- **Requirements**:
Write out the data again exactly, skipping every picture.

- **Data rows**:
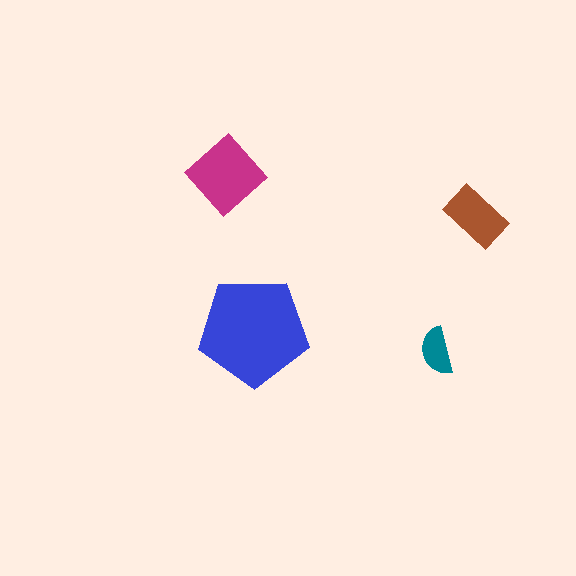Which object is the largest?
The blue pentagon.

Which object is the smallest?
The teal semicircle.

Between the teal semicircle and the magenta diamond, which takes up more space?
The magenta diamond.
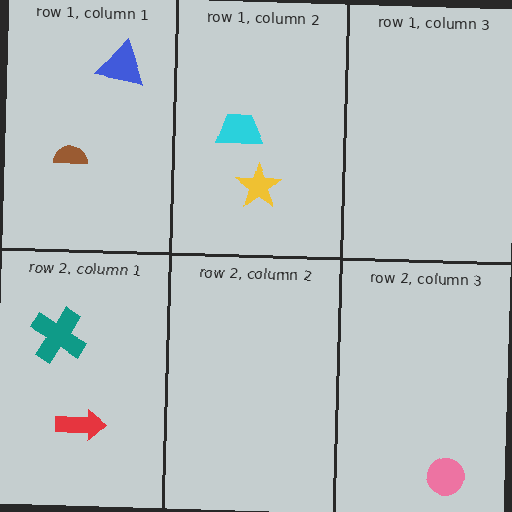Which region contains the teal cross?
The row 2, column 1 region.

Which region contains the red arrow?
The row 2, column 1 region.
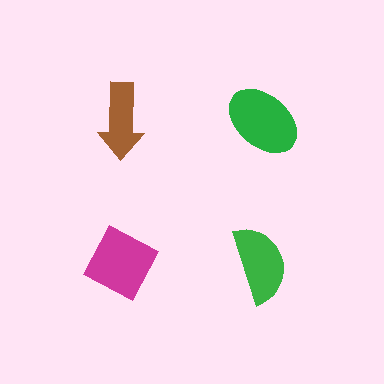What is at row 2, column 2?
A green semicircle.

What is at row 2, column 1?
A magenta diamond.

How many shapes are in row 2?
2 shapes.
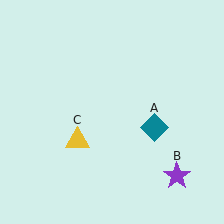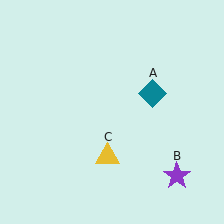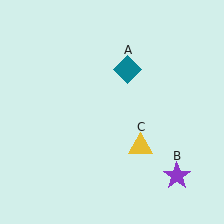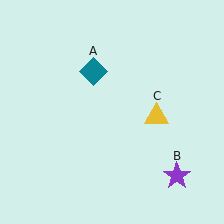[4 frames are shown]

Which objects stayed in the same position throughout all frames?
Purple star (object B) remained stationary.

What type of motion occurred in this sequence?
The teal diamond (object A), yellow triangle (object C) rotated counterclockwise around the center of the scene.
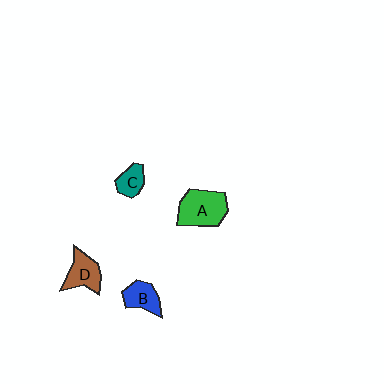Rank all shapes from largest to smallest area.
From largest to smallest: A (green), D (brown), B (blue), C (teal).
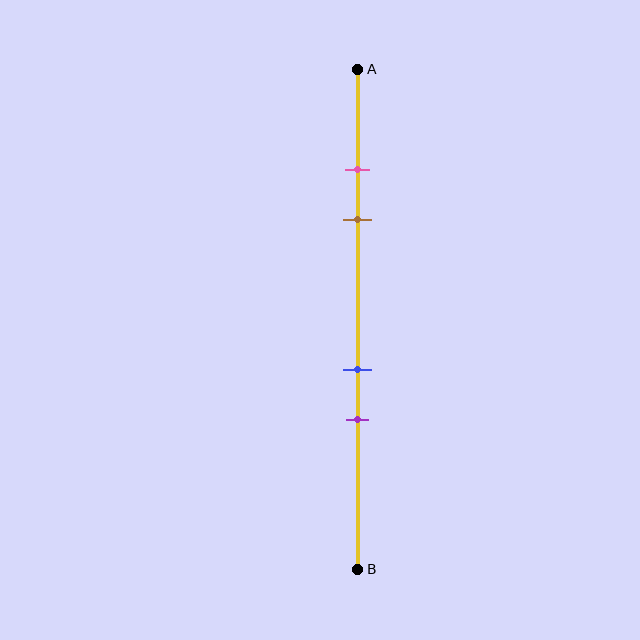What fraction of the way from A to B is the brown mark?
The brown mark is approximately 30% (0.3) of the way from A to B.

- **Exercise answer**:
Which object is the largest?
The blue pentagon.

Which object is the smallest?
The teal semicircle.

Between the teal semicircle and the magenta diamond, which takes up more space?
The magenta diamond.
Which region contains the teal cross?
The row 2, column 1 region.

Which region contains the red arrow?
The row 2, column 1 region.
What is at row 2, column 2?
A green semicircle.

What is at row 2, column 1?
A magenta diamond.

How many shapes are in row 2?
2 shapes.
[4 frames are shown]

Which objects stayed in the same position throughout all frames?
Purple star (object B) remained stationary.

What type of motion occurred in this sequence?
The teal diamond (object A), yellow triangle (object C) rotated counterclockwise around the center of the scene.
Rank all shapes from largest to smallest area.
From largest to smallest: A (green), D (brown), B (blue), C (teal).
What fraction of the way from A to B is the brown mark?
The brown mark is approximately 30% (0.3) of the way from A to B.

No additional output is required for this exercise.